Quote only the lines from the line containing "How many levels of nesting are there?" to the line containing "How many groups of similar items are there?", with both of those lines included, please, exactly as written.
┌──
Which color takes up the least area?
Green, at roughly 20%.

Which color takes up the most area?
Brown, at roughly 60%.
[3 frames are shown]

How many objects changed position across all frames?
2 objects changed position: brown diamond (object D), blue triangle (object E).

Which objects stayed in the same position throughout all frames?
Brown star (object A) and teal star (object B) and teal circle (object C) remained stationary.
└──
┌──
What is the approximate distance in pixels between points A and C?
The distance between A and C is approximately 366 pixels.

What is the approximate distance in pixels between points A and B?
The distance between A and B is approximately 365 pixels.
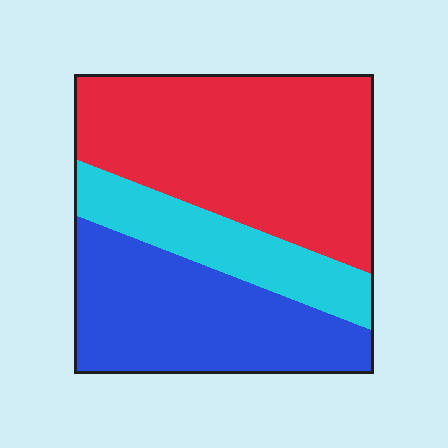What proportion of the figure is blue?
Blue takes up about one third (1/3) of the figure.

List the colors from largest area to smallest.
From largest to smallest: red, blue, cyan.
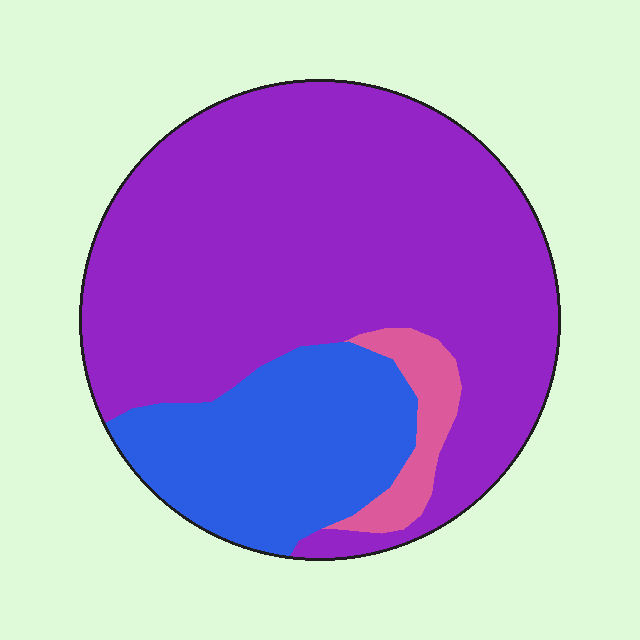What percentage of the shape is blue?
└──
┌──
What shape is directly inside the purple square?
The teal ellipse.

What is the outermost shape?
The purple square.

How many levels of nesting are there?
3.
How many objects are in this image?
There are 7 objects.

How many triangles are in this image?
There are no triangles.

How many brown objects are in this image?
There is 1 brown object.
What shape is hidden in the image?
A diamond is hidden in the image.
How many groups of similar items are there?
└──
▸ **Solution for this exercise**:
How many levels of nesting are there?
3.
How many objects are in this image?
There are 7 objects.

How many triangles are in this image?
There are no triangles.

How many brown objects are in this image?
There is 1 brown object.
What shape is hidden in the image?
A diamond is hidden in the image.
How many groups of similar items are there?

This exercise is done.